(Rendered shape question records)
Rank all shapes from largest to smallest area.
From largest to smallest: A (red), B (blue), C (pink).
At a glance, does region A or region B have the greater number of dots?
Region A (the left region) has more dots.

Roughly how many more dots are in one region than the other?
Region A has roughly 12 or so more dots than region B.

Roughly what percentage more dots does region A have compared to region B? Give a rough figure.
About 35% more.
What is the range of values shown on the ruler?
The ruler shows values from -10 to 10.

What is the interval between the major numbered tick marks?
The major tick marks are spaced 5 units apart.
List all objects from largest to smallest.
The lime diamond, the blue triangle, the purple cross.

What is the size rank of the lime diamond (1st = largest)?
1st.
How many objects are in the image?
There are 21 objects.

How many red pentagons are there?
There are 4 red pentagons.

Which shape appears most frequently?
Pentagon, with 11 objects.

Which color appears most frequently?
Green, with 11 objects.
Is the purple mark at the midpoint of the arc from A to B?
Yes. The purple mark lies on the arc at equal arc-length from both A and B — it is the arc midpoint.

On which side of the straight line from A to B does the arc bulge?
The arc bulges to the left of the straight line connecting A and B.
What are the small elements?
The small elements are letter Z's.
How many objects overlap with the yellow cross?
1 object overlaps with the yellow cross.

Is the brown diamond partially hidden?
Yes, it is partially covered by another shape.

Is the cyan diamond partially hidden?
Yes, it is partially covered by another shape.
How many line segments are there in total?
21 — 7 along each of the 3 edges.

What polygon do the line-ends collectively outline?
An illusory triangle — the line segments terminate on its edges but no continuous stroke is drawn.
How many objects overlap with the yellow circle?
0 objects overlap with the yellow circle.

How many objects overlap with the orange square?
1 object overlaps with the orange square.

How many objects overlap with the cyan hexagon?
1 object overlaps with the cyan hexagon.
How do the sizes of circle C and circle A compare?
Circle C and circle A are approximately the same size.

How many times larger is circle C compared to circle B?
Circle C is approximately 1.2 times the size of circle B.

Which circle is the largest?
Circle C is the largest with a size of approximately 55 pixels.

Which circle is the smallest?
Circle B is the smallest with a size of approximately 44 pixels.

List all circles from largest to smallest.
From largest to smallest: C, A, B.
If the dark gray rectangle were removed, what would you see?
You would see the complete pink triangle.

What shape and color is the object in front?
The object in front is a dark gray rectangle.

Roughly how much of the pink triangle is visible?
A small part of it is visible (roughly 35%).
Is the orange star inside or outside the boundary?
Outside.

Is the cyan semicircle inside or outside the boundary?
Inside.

Exercise task
All of the material must be reproduced exactly.

Answer in full
Rank all shapes from largest to smallest area.
From largest to smallest: A (red), B (blue), C (pink).
At a glance, does region A or region B have the greater number of dots?
Region A (the left region) has more dots.

Roughly how many more dots are in one region than the other?
Region A has roughly 12 or so more dots than region B.

Roughly what percentage more dots does region A have compared to region B? Give a rough figure.
About 35% more.
What is the range of values shown on the ruler?
The ruler shows values from -10 to 10.

What is the interval between the major numbered tick marks?
The major tick marks are spaced 5 units apart.
List all objects from largest to smallest.
The lime diamond, the blue triangle, the purple cross.

What is the size rank of the lime diamond (1st = largest)?
1st.
How many objects are in the image?
There are 21 objects.

How many red pentagons are there?
There are 4 red pentagons.

Which shape appears most frequently?
Pentagon, with 11 objects.

Which color appears most frequently?
Green, with 11 objects.
Is the purple mark at the midpoint of the arc from A to B?
Yes. The purple mark lies on the arc at equal arc-length from both A and B — it is the arc midpoint.

On which side of the straight line from A to B does the arc bulge?
The arc bulges to the left of the straight line connecting A and B.
What are the small elements?
The small elements are letter Z's.
How many objects overlap with the yellow cross?
1 object overlaps with the yellow cross.

Is the brown diamond partially hidden?
Yes, it is partially covered by another shape.

Is the cyan diamond partially hidden?
Yes, it is partially covered by another shape.
How many line segments are there in total?
21 — 7 along each of the 3 edges.

What polygon do the line-ends collectively outline?
An illusory triangle — the line segments terminate on its edges but no continuous stroke is drawn.
How many objects overlap with the yellow circle?
0 objects overlap with the yellow circle.

How many objects overlap with the orange square?
1 object overlaps with the orange square.

How many objects overlap with the cyan hexagon?
1 object overlaps with the cyan hexagon.
How do the sizes of circle C and circle A compare?
Circle C and circle A are approximately the same size.

How many times larger is circle C compared to circle B?
Circle C is approximately 1.2 times the size of circle B.

Which circle is the largest?
Circle C is the largest with a size of approximately 55 pixels.

Which circle is the smallest?
Circle B is the smallest with a size of approximately 44 pixels.

List all circles from largest to smallest.
From largest to smallest: C, A, B.
If the dark gray rectangle were removed, what would you see?
You would see the complete pink triangle.

What shape and color is the object in front?
The object in front is a dark gray rectangle.

Roughly how much of the pink triangle is visible?
A small part of it is visible (roughly 35%).
Is the orange star inside or outside the boundary?
Outside.

Is the cyan semicircle inside or outside the boundary?
Inside.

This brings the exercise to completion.